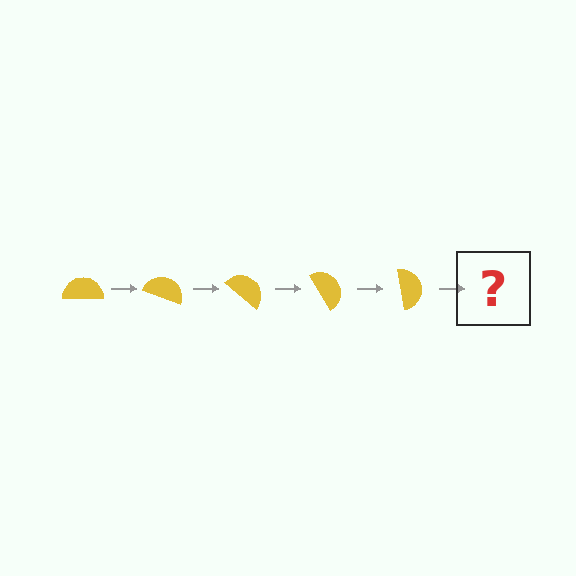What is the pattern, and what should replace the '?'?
The pattern is that the semicircle rotates 20 degrees clockwise each step. The '?' should be a yellow semicircle rotated 100 degrees clockwise.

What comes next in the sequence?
The next element should be a yellow semicircle rotated 100 degrees clockwise.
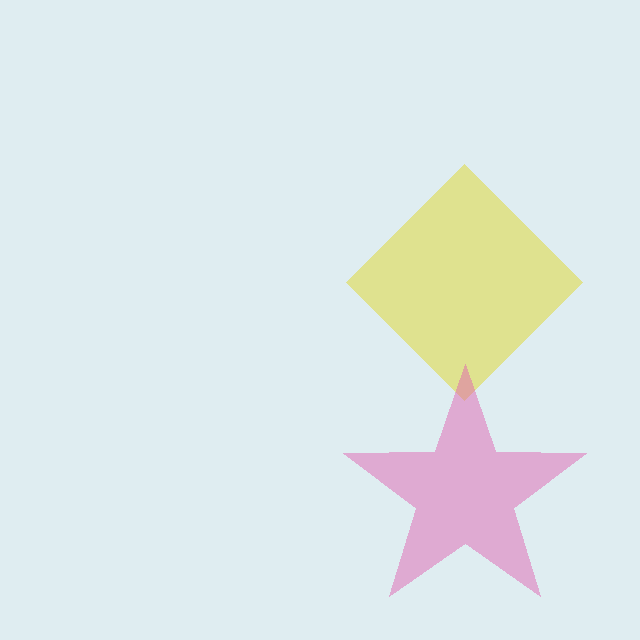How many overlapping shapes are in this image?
There are 2 overlapping shapes in the image.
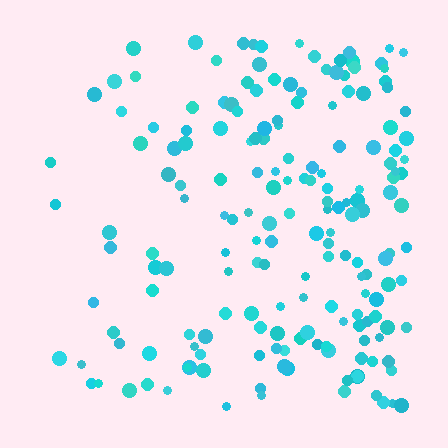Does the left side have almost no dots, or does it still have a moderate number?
Still a moderate number, just noticeably fewer than the right.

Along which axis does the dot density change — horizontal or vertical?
Horizontal.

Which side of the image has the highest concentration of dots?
The right.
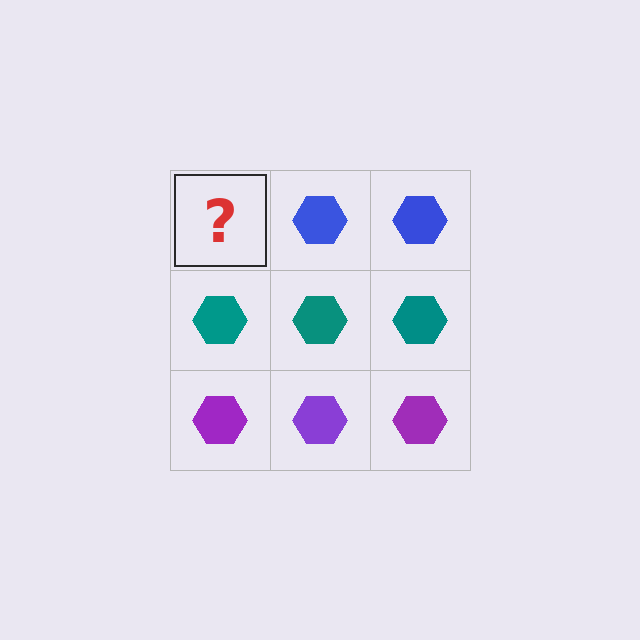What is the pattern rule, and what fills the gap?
The rule is that each row has a consistent color. The gap should be filled with a blue hexagon.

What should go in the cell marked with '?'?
The missing cell should contain a blue hexagon.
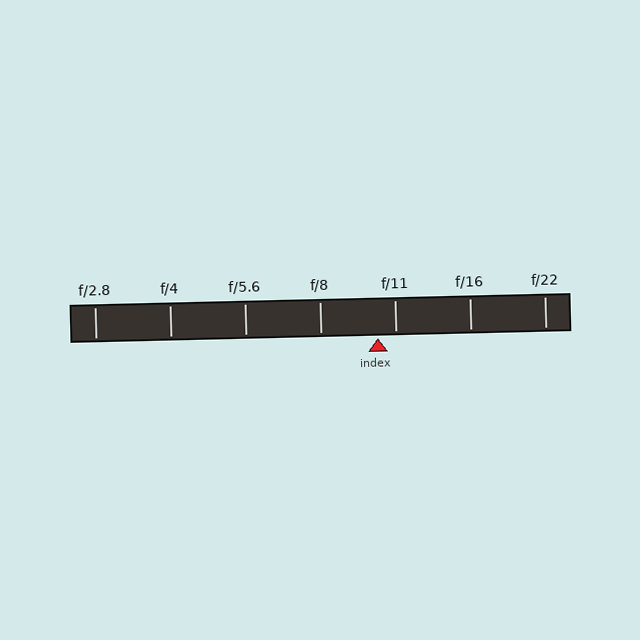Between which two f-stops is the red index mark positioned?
The index mark is between f/8 and f/11.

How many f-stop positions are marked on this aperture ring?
There are 7 f-stop positions marked.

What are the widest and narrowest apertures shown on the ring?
The widest aperture shown is f/2.8 and the narrowest is f/22.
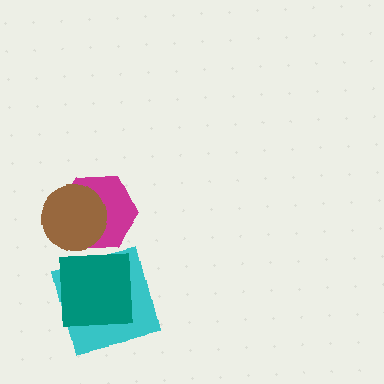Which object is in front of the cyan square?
The teal square is in front of the cyan square.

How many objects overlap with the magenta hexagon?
1 object overlaps with the magenta hexagon.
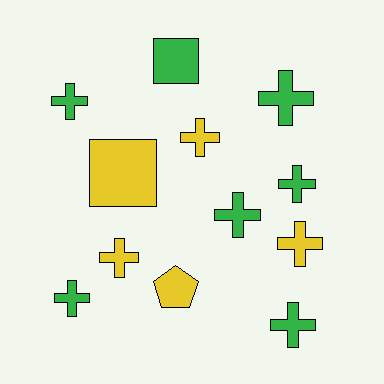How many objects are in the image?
There are 12 objects.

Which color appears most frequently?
Green, with 7 objects.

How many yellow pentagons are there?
There is 1 yellow pentagon.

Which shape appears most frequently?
Cross, with 9 objects.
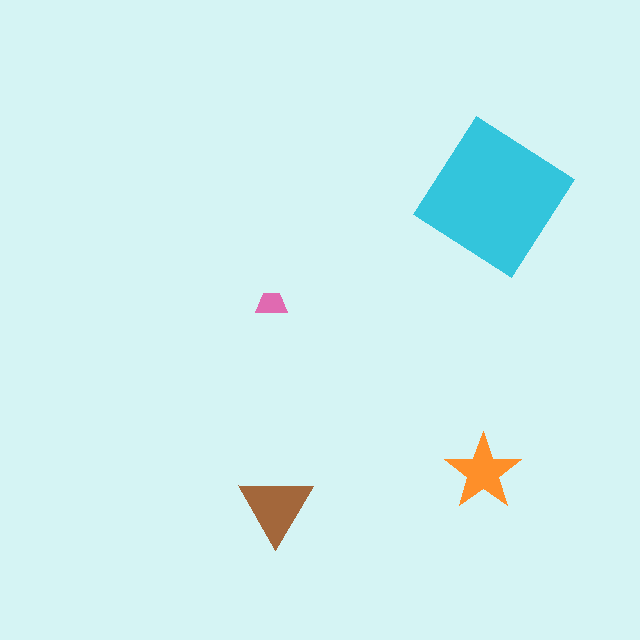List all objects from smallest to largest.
The pink trapezoid, the orange star, the brown triangle, the cyan diamond.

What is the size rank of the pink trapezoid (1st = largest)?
4th.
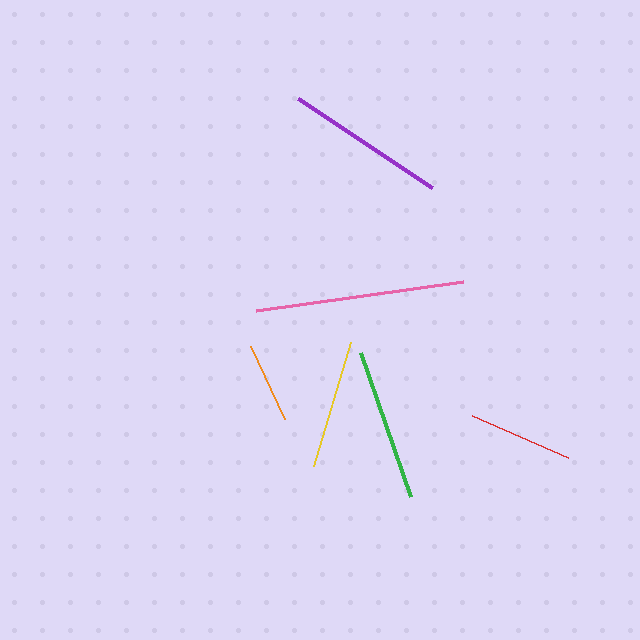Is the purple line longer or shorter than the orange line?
The purple line is longer than the orange line.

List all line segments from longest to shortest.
From longest to shortest: pink, purple and green (about equal), yellow, red, orange.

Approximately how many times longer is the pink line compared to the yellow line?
The pink line is approximately 1.6 times the length of the yellow line.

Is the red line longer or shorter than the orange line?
The red line is longer than the orange line.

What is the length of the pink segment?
The pink segment is approximately 209 pixels long.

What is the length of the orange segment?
The orange segment is approximately 81 pixels long.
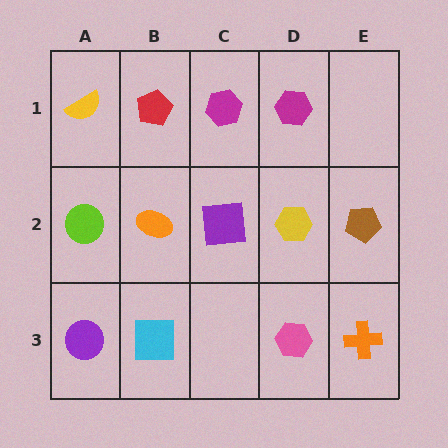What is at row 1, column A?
A yellow semicircle.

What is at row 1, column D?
A magenta hexagon.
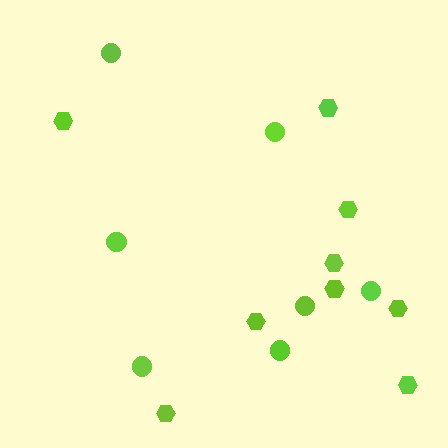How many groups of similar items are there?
There are 2 groups: one group of circles (7) and one group of hexagons (9).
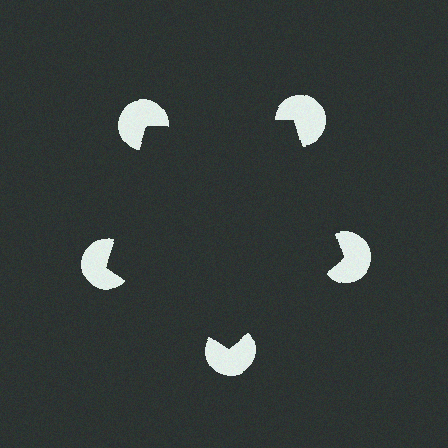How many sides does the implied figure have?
5 sides.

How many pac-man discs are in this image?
There are 5 — one at each vertex of the illusory pentagon.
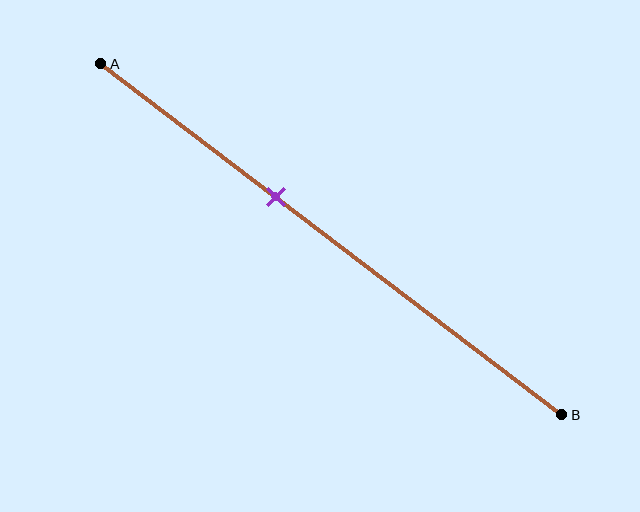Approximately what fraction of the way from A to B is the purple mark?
The purple mark is approximately 40% of the way from A to B.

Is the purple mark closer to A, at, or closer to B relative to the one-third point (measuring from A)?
The purple mark is closer to point B than the one-third point of segment AB.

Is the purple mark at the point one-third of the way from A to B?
No, the mark is at about 40% from A, not at the 33% one-third point.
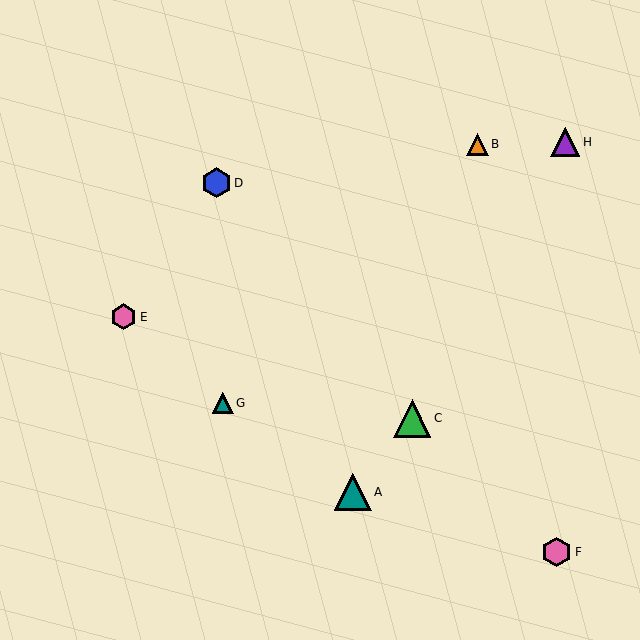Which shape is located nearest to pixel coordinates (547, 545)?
The pink hexagon (labeled F) at (557, 552) is nearest to that location.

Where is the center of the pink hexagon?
The center of the pink hexagon is at (124, 317).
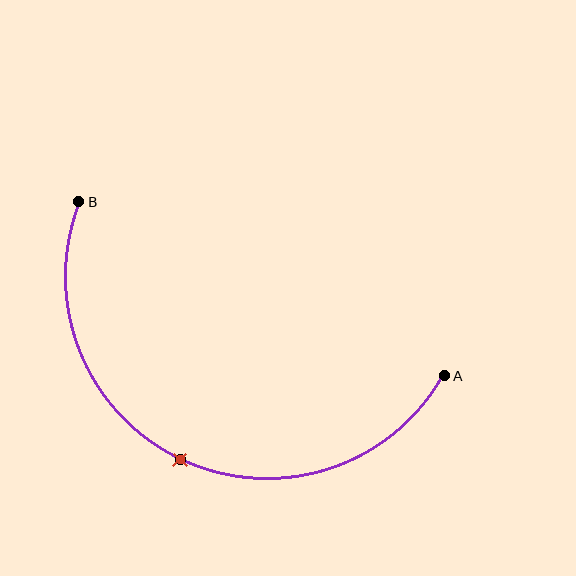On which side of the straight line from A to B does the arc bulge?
The arc bulges below the straight line connecting A and B.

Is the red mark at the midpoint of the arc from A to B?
Yes. The red mark lies on the arc at equal arc-length from both A and B — it is the arc midpoint.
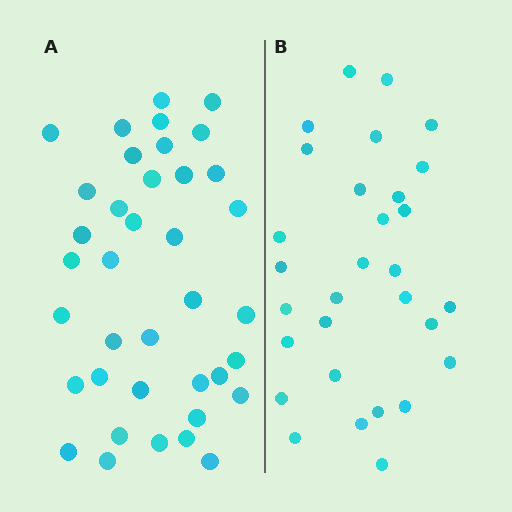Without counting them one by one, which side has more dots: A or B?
Region A (the left region) has more dots.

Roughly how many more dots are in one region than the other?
Region A has roughly 8 or so more dots than region B.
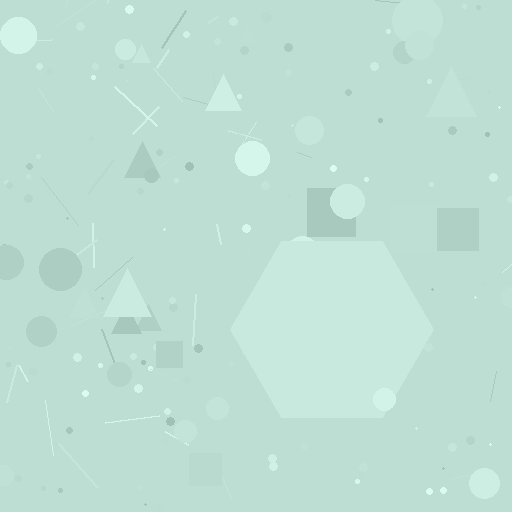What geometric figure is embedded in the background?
A hexagon is embedded in the background.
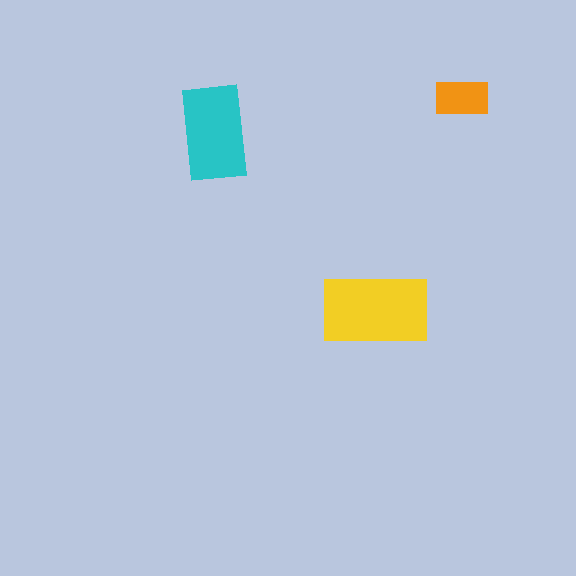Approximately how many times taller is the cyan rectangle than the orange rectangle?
About 3 times taller.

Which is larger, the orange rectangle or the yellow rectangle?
The yellow one.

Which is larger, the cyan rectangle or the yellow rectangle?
The yellow one.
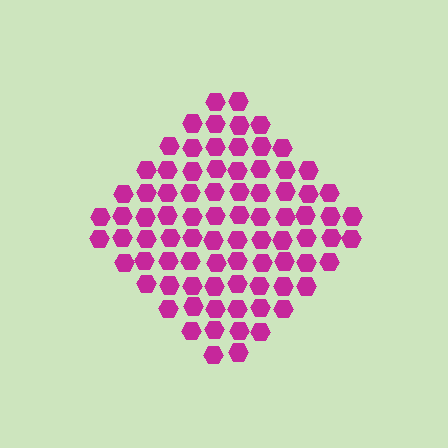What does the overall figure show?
The overall figure shows a diamond.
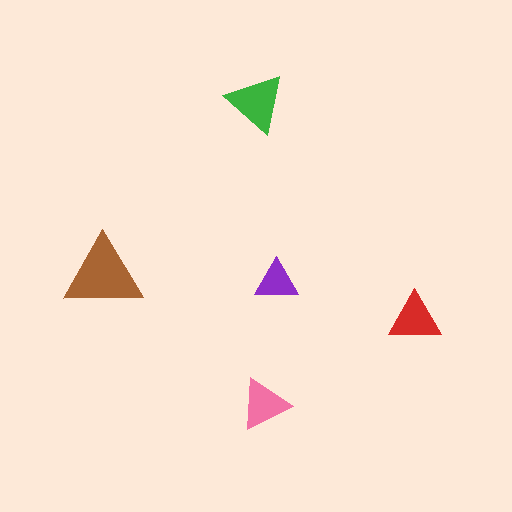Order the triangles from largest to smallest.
the brown one, the green one, the red one, the pink one, the purple one.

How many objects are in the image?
There are 5 objects in the image.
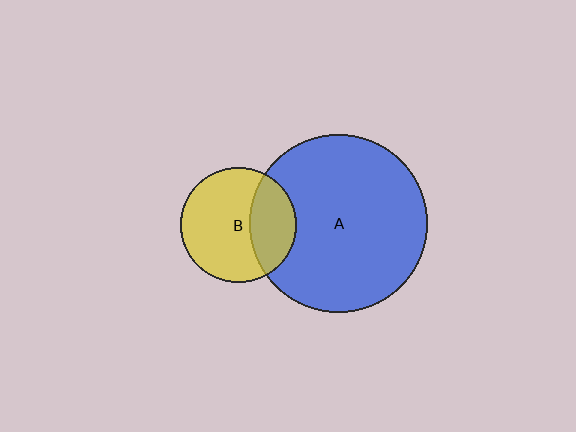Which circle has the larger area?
Circle A (blue).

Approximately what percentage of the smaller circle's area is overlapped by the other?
Approximately 30%.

--------------------

**Task brief**
From the data above, write out everything exactly except the pictures.

**In response**
What is the pattern, and what should replace the '?'?
The pattern is that the semicircle rotates 20 degrees clockwise each step. The '?' should be a yellow semicircle rotated 100 degrees clockwise.

What comes next in the sequence?
The next element should be a yellow semicircle rotated 100 degrees clockwise.
How many overlapping shapes are in this image?
There are 2 overlapping shapes in the image.
Does the left side have almost no dots, or does it still have a moderate number?
Still a moderate number, just noticeably fewer than the right.

Along which axis does the dot density change — horizontal or vertical?
Horizontal.

Which side of the image has the highest concentration of dots?
The right.
What is the pattern rule, and what fills the gap?
The rule is that each row has a consistent color. The gap should be filled with a blue hexagon.

What should go in the cell marked with '?'?
The missing cell should contain a blue hexagon.
Between which two f-stops is the red index mark positioned?
The index mark is between f/8 and f/11.

How many f-stop positions are marked on this aperture ring?
There are 7 f-stop positions marked.

What are the widest and narrowest apertures shown on the ring?
The widest aperture shown is f/2.8 and the narrowest is f/22.
Which object is in front of the cyan square?
The teal square is in front of the cyan square.

How many objects overlap with the magenta hexagon?
1 object overlaps with the magenta hexagon.
How many objects are in the image?
There are 12 objects.

Which color appears most frequently?
Green, with 7 objects.

How many yellow pentagons are there?
There is 1 yellow pentagon.

Which shape appears most frequently?
Cross, with 9 objects.
List all objects from smallest to largest.
The pink trapezoid, the orange star, the brown triangle, the cyan diamond.

What is the size rank of the pink trapezoid (1st = largest)?
4th.
Is the purple line longer or shorter than the orange line?
The purple line is longer than the orange line.

List all line segments from longest to shortest.
From longest to shortest: pink, purple and green (about equal), yellow, red, orange.

Approximately how many times longer is the pink line compared to the yellow line?
The pink line is approximately 1.6 times the length of the yellow line.

Is the red line longer or shorter than the orange line?
The red line is longer than the orange line.

What is the length of the pink segment?
The pink segment is approximately 209 pixels long.

What is the length of the orange segment?
The orange segment is approximately 81 pixels long.
What is at row 1, column A?
A yellow semicircle.

What is at row 1, column D?
A magenta hexagon.
How many groups of similar items are there?
There are 2 groups: one group of circles (7) and one group of hexagons (9).
How many sides does the implied figure have?
5 sides.

How many pac-man discs are in this image?
There are 5 — one at each vertex of the illusory pentagon.
Approximately what fraction of the way from A to B is the purple mark?
The purple mark is approximately 40% of the way from A to B.

Is the purple mark closer to A, at, or closer to B relative to the one-third point (measuring from A)?
The purple mark is closer to point B than the one-third point of segment AB.

Is the purple mark at the point one-third of the way from A to B?
No, the mark is at about 40% from A, not at the 33% one-third point.
Which shape is located nearest to pixel coordinates (547, 545)?
The pink hexagon (labeled F) at (557, 552) is nearest to that location.

Where is the center of the pink hexagon?
The center of the pink hexagon is at (124, 317).
On which side of the straight line from A to B does the arc bulge?
The arc bulges below the straight line connecting A and B.

Is the red mark at the midpoint of the arc from A to B?
Yes. The red mark lies on the arc at equal arc-length from both A and B — it is the arc midpoint.
Without counting them one by one, which side has more dots: A or B?
Region A (the left region) has more dots.

Roughly how many more dots are in one region than the other?
Region A has roughly 8 or so more dots than region B.
What geometric figure is embedded in the background?
A hexagon is embedded in the background.
Approximately how many times taller is the cyan rectangle than the orange rectangle?
About 3 times taller.

Which is larger, the orange rectangle or the yellow rectangle?
The yellow one.

Which is larger, the cyan rectangle or the yellow rectangle?
The yellow one.
What does the overall figure show?
The overall figure shows a diamond.
Order the triangles from largest to smallest.
the brown one, the green one, the red one, the pink one, the purple one.

How many objects are in the image?
There are 5 objects in the image.
Which circle has the larger area?
Circle A (blue).

Approximately what percentage of the smaller circle's area is overlapped by the other?
Approximately 30%.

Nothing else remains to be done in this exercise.